EXERCISE GOAL => Copy out only the lines running from the one that contains "Is the marker on segment A" through the end of the listing. Pictures stay out.

MATERIAL SHOWN =>
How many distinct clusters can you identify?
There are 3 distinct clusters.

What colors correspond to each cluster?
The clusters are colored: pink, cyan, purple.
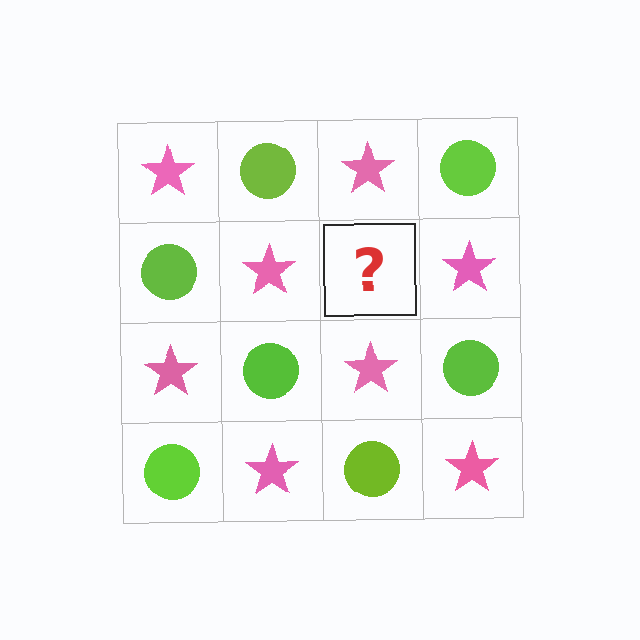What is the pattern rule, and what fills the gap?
The rule is that it alternates pink star and lime circle in a checkerboard pattern. The gap should be filled with a lime circle.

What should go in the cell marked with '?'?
The missing cell should contain a lime circle.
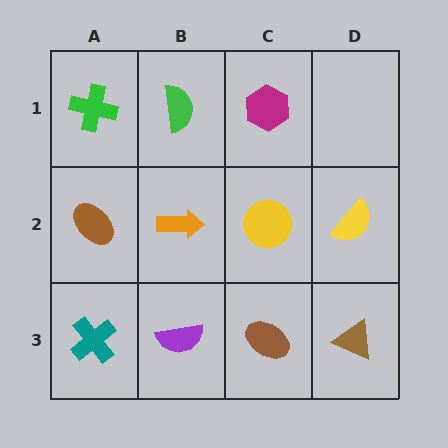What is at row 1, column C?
A magenta hexagon.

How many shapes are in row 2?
4 shapes.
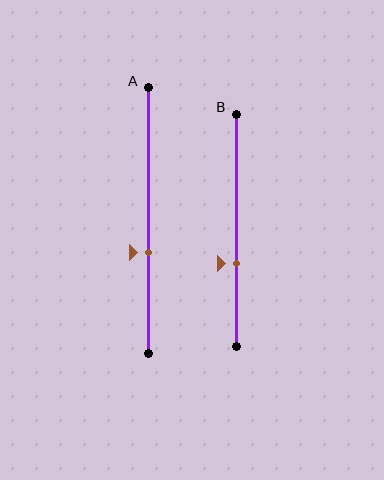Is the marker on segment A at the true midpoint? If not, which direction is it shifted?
No, the marker on segment A is shifted downward by about 12% of the segment length.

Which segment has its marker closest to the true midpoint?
Segment A has its marker closest to the true midpoint.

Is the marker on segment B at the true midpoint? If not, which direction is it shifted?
No, the marker on segment B is shifted downward by about 14% of the segment length.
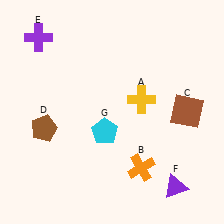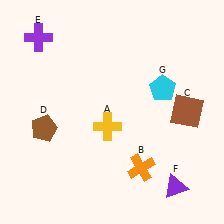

IN RESPONSE =>
Is the marker on segment A at the true midpoint? If not, which direction is it shifted?
No, the marker on segment A is shifted downward by about 12% of the segment length.

Which segment has its marker closest to the true midpoint?
Segment A has its marker closest to the true midpoint.

Is the marker on segment B at the true midpoint? If not, which direction is it shifted?
No, the marker on segment B is shifted downward by about 14% of the segment length.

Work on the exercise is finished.